━━ RAW DATA
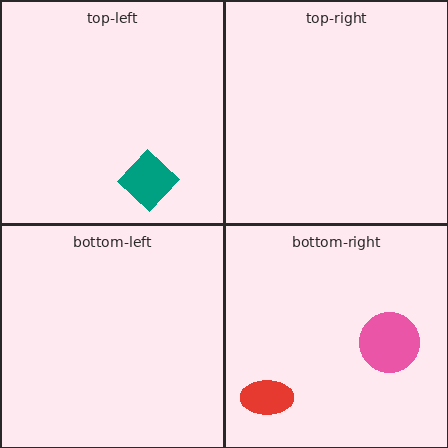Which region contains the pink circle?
The bottom-right region.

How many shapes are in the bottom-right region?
2.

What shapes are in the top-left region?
The teal diamond.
━━━━
▶ **INSTRUCTION**:
Exact duplication of all the records is required; pictures are omitted from the copy.

▶ **RESULT FOR THIS TASK**:
Which region contains the pink circle?
The bottom-right region.

How many shapes are in the bottom-right region?
2.

What shapes are in the top-left region?
The teal diamond.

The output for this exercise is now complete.